* REQUEST *
Pictures aside, repeat every entry exactly.

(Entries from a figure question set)
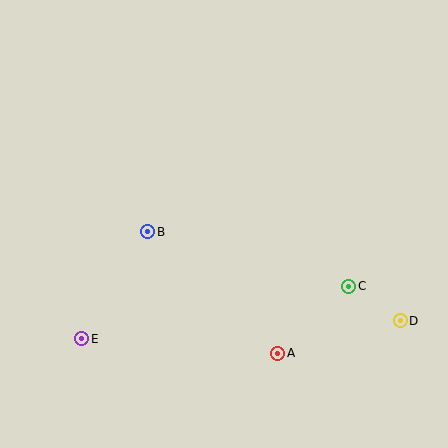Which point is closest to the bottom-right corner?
Point D is closest to the bottom-right corner.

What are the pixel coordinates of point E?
Point E is at (82, 339).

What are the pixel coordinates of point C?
Point C is at (349, 286).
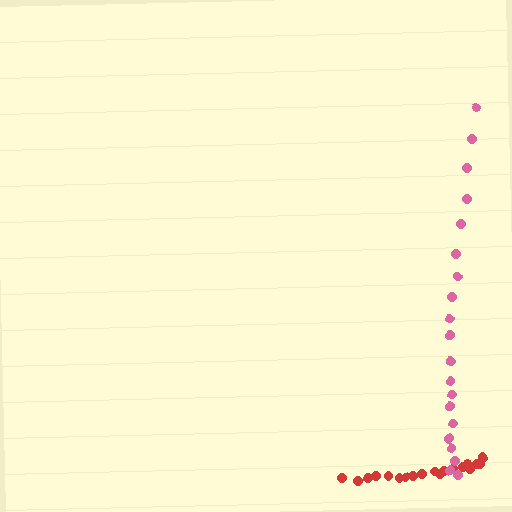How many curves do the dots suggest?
There are 2 distinct paths.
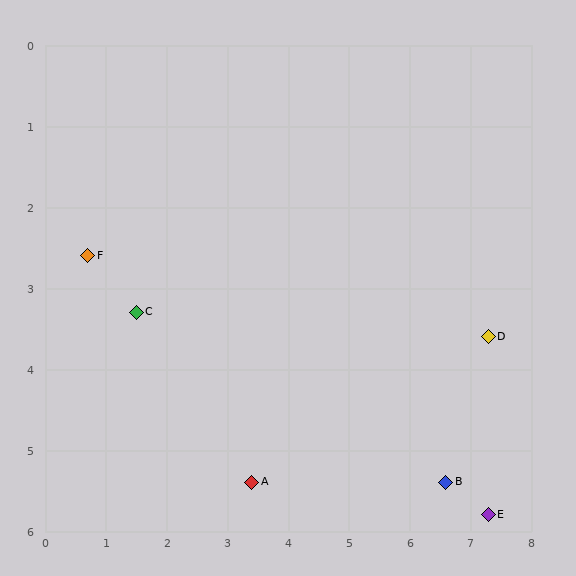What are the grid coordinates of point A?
Point A is at approximately (3.4, 5.4).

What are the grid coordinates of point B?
Point B is at approximately (6.6, 5.4).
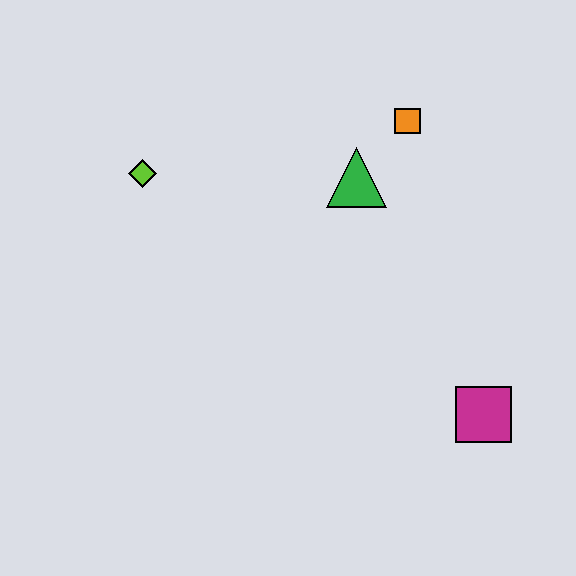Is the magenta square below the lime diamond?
Yes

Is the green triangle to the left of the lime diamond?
No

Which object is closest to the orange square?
The green triangle is closest to the orange square.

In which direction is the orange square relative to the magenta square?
The orange square is above the magenta square.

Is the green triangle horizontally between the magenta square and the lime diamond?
Yes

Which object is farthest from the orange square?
The magenta square is farthest from the orange square.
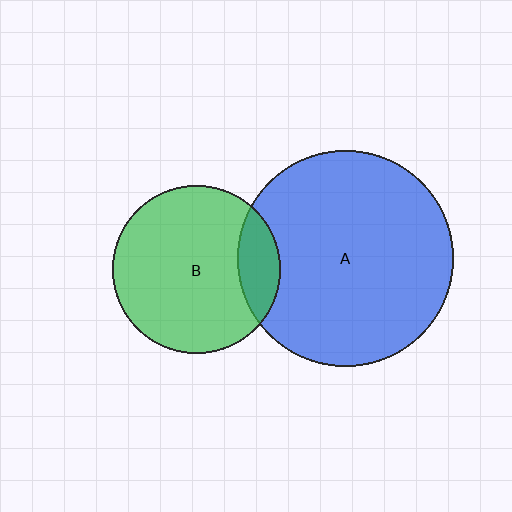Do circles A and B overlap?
Yes.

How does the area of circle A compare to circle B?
Approximately 1.7 times.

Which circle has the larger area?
Circle A (blue).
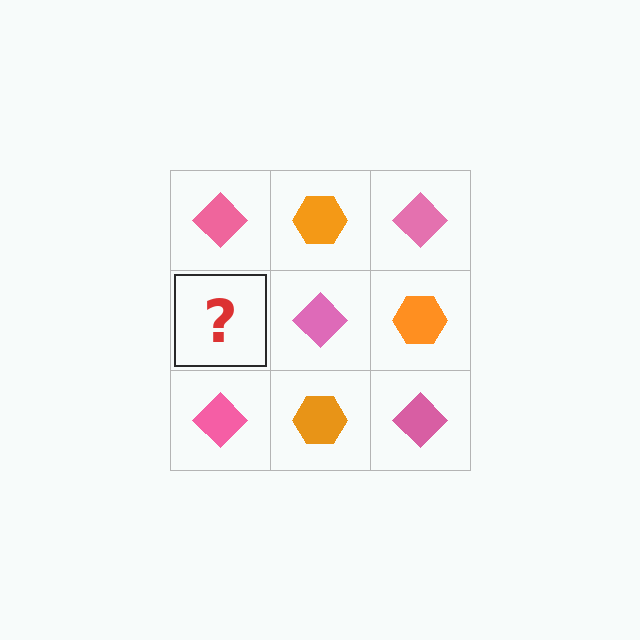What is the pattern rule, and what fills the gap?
The rule is that it alternates pink diamond and orange hexagon in a checkerboard pattern. The gap should be filled with an orange hexagon.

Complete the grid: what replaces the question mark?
The question mark should be replaced with an orange hexagon.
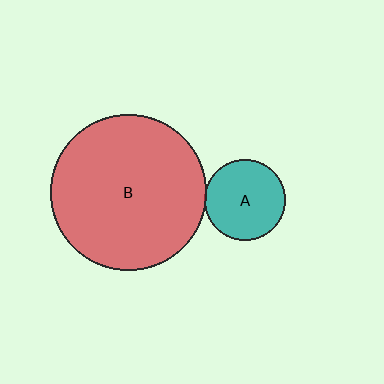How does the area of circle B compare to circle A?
Approximately 3.7 times.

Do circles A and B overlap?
Yes.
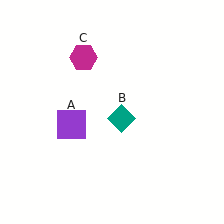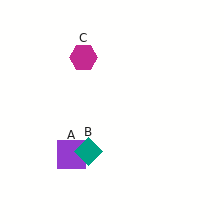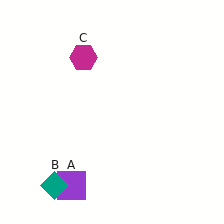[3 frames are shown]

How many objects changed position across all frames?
2 objects changed position: purple square (object A), teal diamond (object B).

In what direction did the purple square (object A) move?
The purple square (object A) moved down.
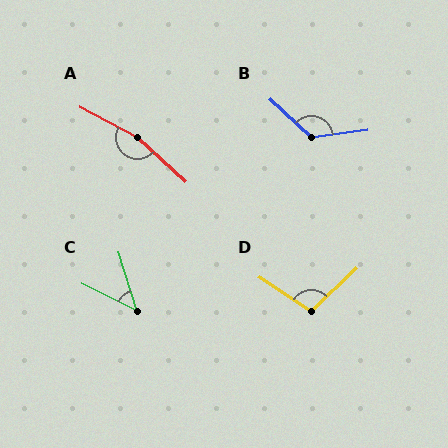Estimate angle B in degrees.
Approximately 130 degrees.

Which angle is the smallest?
C, at approximately 46 degrees.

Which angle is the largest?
A, at approximately 165 degrees.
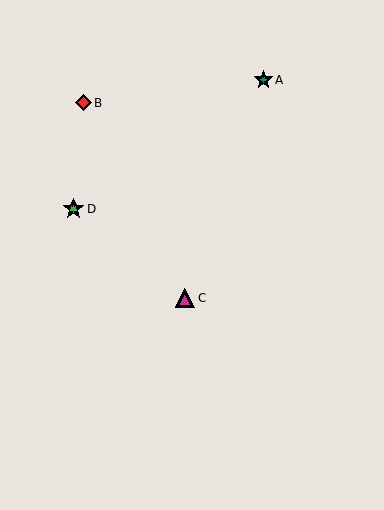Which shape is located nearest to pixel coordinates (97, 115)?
The red diamond (labeled B) at (84, 103) is nearest to that location.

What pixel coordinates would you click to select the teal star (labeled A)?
Click at (263, 80) to select the teal star A.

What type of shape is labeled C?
Shape C is a magenta triangle.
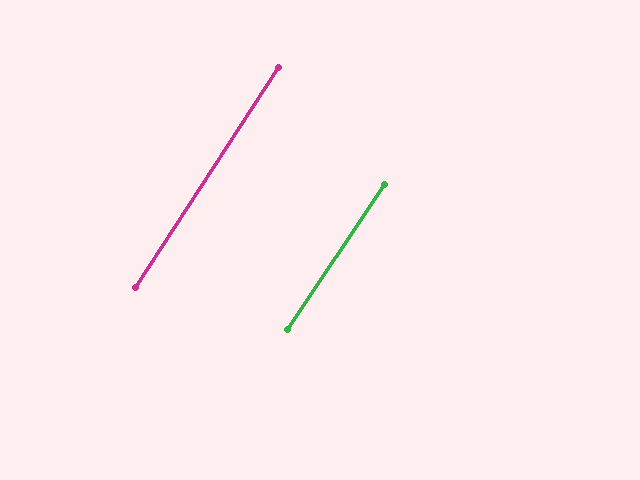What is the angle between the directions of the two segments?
Approximately 1 degree.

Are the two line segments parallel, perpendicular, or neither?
Parallel — their directions differ by only 0.6°.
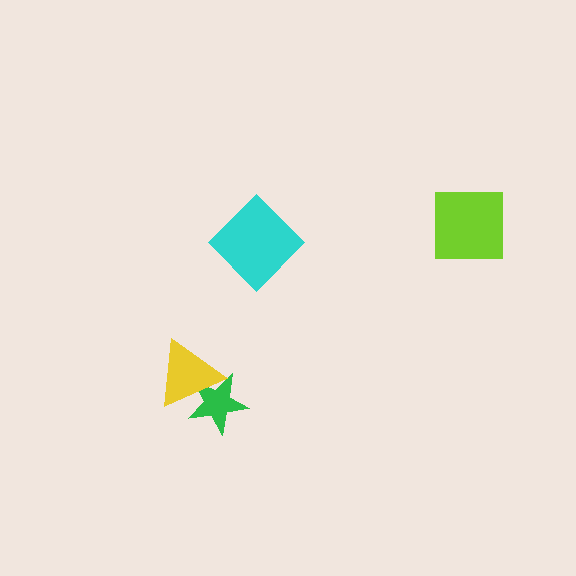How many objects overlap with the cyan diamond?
0 objects overlap with the cyan diamond.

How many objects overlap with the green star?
1 object overlaps with the green star.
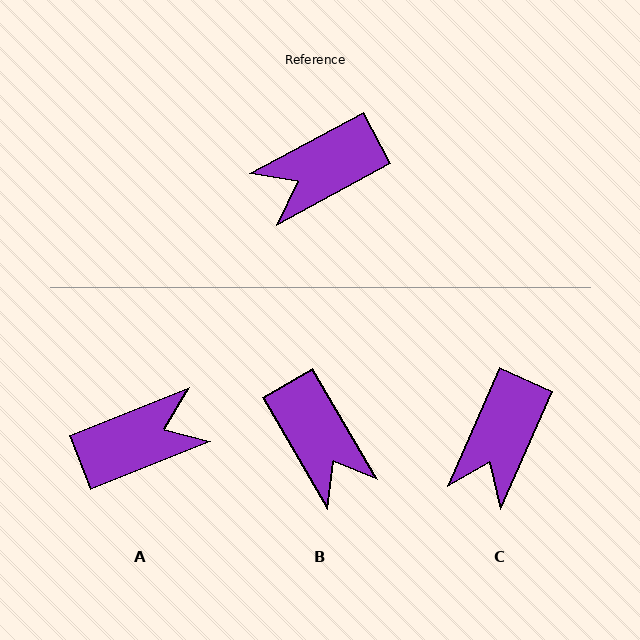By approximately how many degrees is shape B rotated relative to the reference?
Approximately 92 degrees counter-clockwise.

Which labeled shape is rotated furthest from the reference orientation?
A, about 174 degrees away.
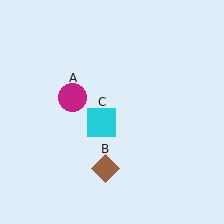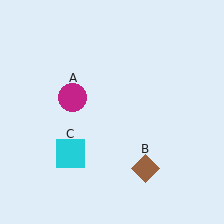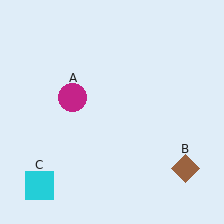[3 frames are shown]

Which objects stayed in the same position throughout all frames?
Magenta circle (object A) remained stationary.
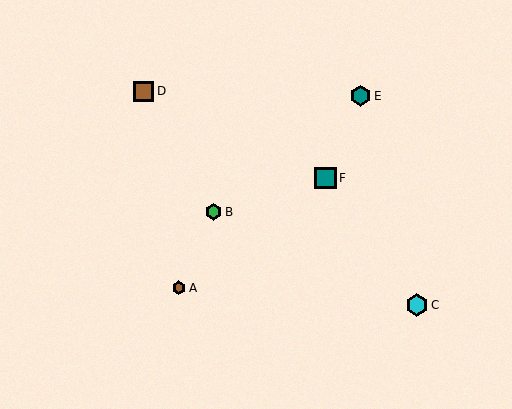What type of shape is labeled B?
Shape B is a green hexagon.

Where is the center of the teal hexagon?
The center of the teal hexagon is at (360, 96).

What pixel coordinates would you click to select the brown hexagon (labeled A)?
Click at (179, 288) to select the brown hexagon A.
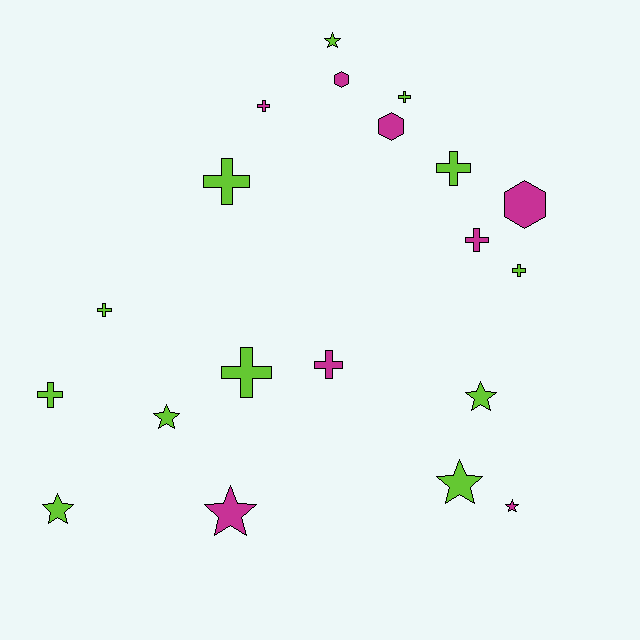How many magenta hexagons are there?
There are 3 magenta hexagons.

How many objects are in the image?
There are 20 objects.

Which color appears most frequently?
Lime, with 12 objects.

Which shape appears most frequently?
Cross, with 10 objects.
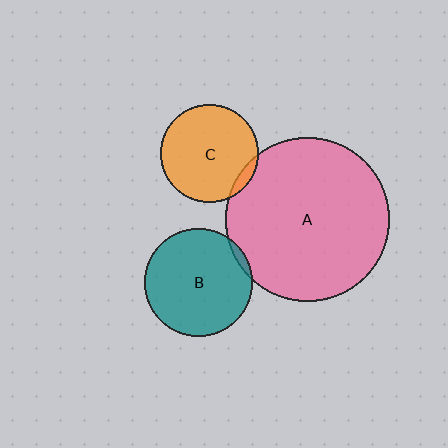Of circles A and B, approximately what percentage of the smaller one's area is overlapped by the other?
Approximately 5%.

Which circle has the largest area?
Circle A (pink).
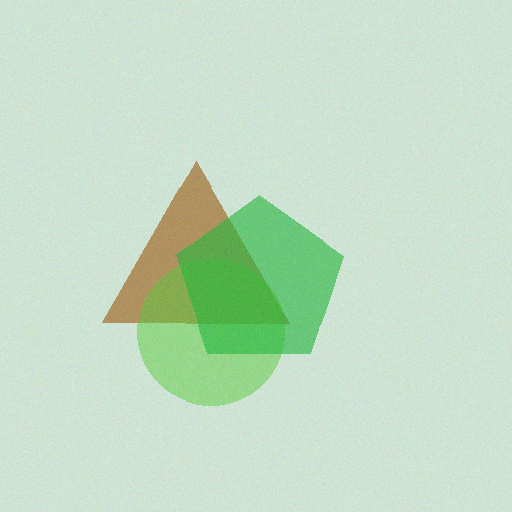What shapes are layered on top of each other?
The layered shapes are: a brown triangle, a lime circle, a green pentagon.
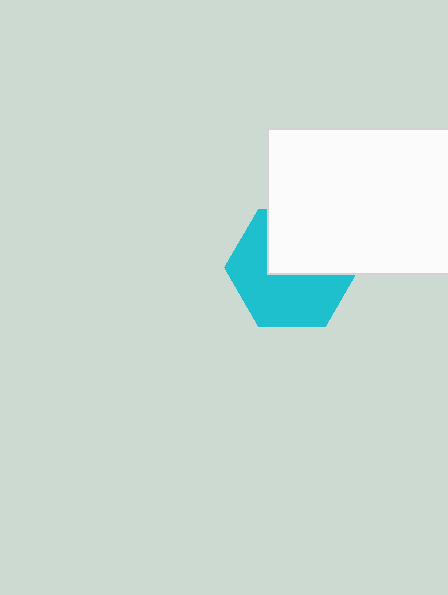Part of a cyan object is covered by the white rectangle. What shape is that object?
It is a hexagon.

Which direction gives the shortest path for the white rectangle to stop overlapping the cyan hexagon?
Moving up gives the shortest separation.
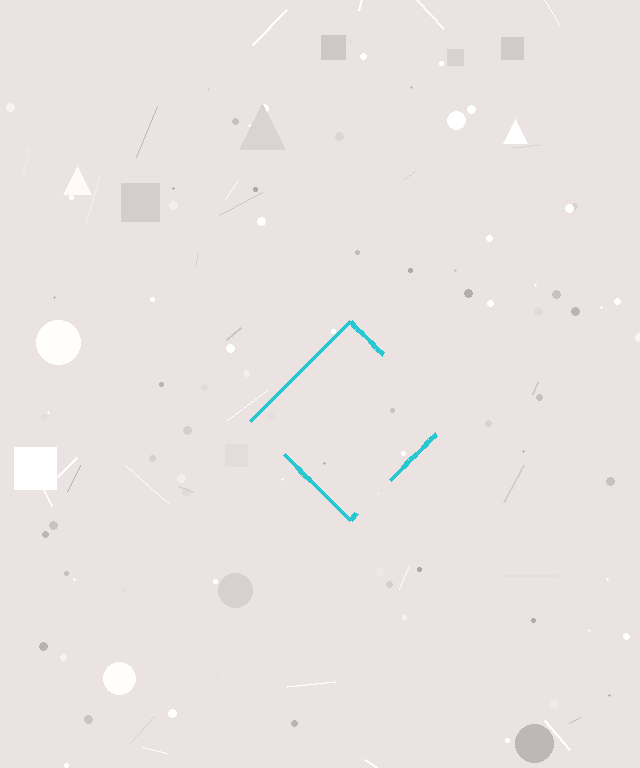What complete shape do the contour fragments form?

* SOLUTION TO THE EXERCISE *
Which point is closest to the bottom-right corner?
Point D is closest to the bottom-right corner.

What are the pixel coordinates of point E?
Point E is at (82, 339).

What are the pixel coordinates of point C?
Point C is at (349, 286).
How many curves do the dots suggest?
There are 2 distinct paths.
What are the grid coordinates of point A?
Point A is at approximately (3.4, 5.4).

What are the grid coordinates of point B?
Point B is at approximately (6.6, 5.4).
Is the magenta square below the lime diamond?
Yes

Is the green triangle to the left of the lime diamond?
No

Which object is closest to the orange square?
The green triangle is closest to the orange square.

In which direction is the orange square relative to the magenta square?
The orange square is above the magenta square.

Is the green triangle horizontally between the magenta square and the lime diamond?
Yes

Which object is farthest from the orange square?
The magenta square is farthest from the orange square.
Do circles A and B overlap?
Yes.

How does the area of circle A compare to circle B?
Approximately 1.7 times.

Which circle has the larger area?
Circle A (blue).
What is the pattern rule, and what fills the gap?
The rule is that it alternates pink diamond and orange hexagon in a checkerboard pattern. The gap should be filled with an orange hexagon.

Complete the grid: what replaces the question mark?
The question mark should be replaced with an orange hexagon.
How does the area of circle B compare to circle A?
Approximately 3.7 times.

Do circles A and B overlap?
Yes.
[3 frames are shown]

How many objects changed position across all frames?
2 objects changed position: purple square (object A), teal diamond (object B).

In what direction did the purple square (object A) move?
The purple square (object A) moved down.
Estimate angle B in degrees.
Approximately 130 degrees.

Which angle is the smallest?
C, at approximately 46 degrees.

Which angle is the largest?
A, at approximately 165 degrees.
Which shape is located nearest to pixel coordinates (97, 115)?
The red diamond (labeled B) at (84, 103) is nearest to that location.

What pixel coordinates would you click to select the teal star (labeled A)?
Click at (263, 80) to select the teal star A.

What type of shape is labeled C?
Shape C is a magenta triangle.
What is the angle between the directions of the two segments?
Approximately 1 degree.

Are the two line segments parallel, perpendicular, or neither?
Parallel — their directions differ by only 0.6°.
How many objects overlap with the cyan diamond?
0 objects overlap with the cyan diamond.

How many objects overlap with the green star?
1 object overlaps with the green star.
By approximately how many degrees is shape B rotated relative to the reference?
Approximately 92 degrees counter-clockwise.

Which labeled shape is rotated furthest from the reference orientation?
A, about 174 degrees away.
[3 frames are shown]

Which objects stayed in the same position throughout all frames?
Magenta circle (object A) remained stationary.
What type of shape is labeled B?
Shape B is a green hexagon.

Where is the center of the teal hexagon?
The center of the teal hexagon is at (360, 96).

What pixel coordinates would you click to select the brown hexagon (labeled A)?
Click at (179, 288) to select the brown hexagon A.
How many magenta hexagons are there?
There are 3 magenta hexagons.

How many objects are in the image?
There are 20 objects.

Which color appears most frequently?
Lime, with 12 objects.

Which shape appears most frequently?
Cross, with 10 objects.
Of circles A and B, approximately what percentage of the smaller one's area is overlapped by the other?
Approximately 5%.

Which circle has the largest area?
Circle A (pink).
What shapes are layered on top of each other?
The layered shapes are: a brown triangle, a lime circle, a green pentagon.
Part of a cyan object is covered by the white rectangle. What shape is that object?
It is a hexagon.

Which direction gives the shortest path for the white rectangle to stop overlapping the cyan hexagon?
Moving up gives the shortest separation.
What complete shape do the contour fragments form?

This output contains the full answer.